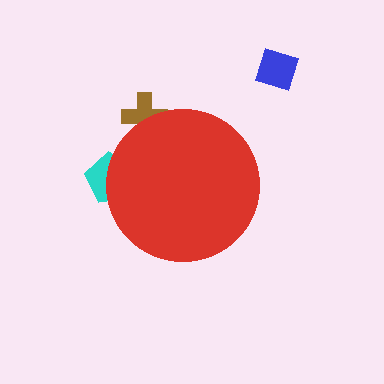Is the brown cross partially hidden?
Yes, the brown cross is partially hidden behind the red circle.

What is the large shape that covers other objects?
A red circle.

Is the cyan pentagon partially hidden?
Yes, the cyan pentagon is partially hidden behind the red circle.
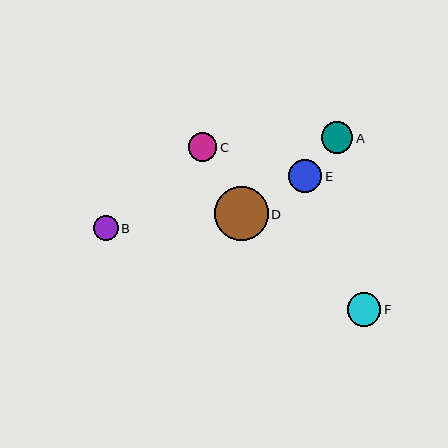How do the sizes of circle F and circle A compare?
Circle F and circle A are approximately the same size.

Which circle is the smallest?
Circle B is the smallest with a size of approximately 24 pixels.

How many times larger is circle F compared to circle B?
Circle F is approximately 1.4 times the size of circle B.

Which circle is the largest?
Circle D is the largest with a size of approximately 54 pixels.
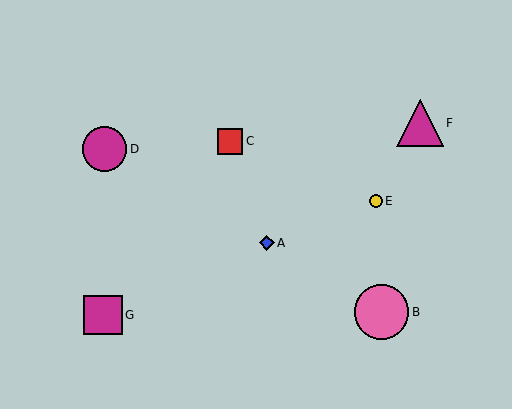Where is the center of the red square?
The center of the red square is at (230, 141).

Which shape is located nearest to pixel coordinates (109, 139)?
The magenta circle (labeled D) at (104, 149) is nearest to that location.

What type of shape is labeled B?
Shape B is a pink circle.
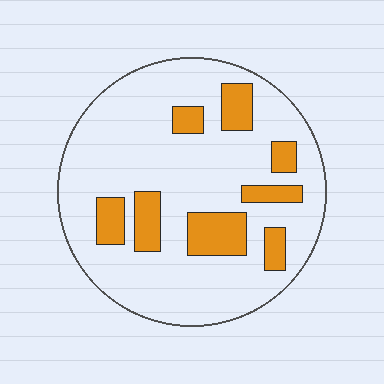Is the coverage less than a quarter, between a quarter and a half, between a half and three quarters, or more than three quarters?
Less than a quarter.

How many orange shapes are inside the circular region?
8.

*Directions*. Please transcribe the material above exactly as written. Leave the pictures out.

*The output*.
Is the brown cross partially hidden?
Yes, the brown cross is partially hidden behind the red circle.

What is the large shape that covers other objects?
A red circle.

Is the cyan pentagon partially hidden?
Yes, the cyan pentagon is partially hidden behind the red circle.
How do the sizes of circle F and circle A compare?
Circle F and circle A are approximately the same size.

Which circle is the smallest?
Circle B is the smallest with a size of approximately 24 pixels.

How many times larger is circle F compared to circle B?
Circle F is approximately 1.4 times the size of circle B.

Which circle is the largest?
Circle D is the largest with a size of approximately 54 pixels.
Where is the center of the red square?
The center of the red square is at (230, 141).

Which shape is located nearest to pixel coordinates (109, 139)?
The magenta circle (labeled D) at (104, 149) is nearest to that location.

What type of shape is labeled B?
Shape B is a pink circle.
Is the coverage less than a quarter, between a quarter and a half, between a half and three quarters, or more than three quarters?
Less than a quarter.

How many orange shapes are inside the circular region?
8.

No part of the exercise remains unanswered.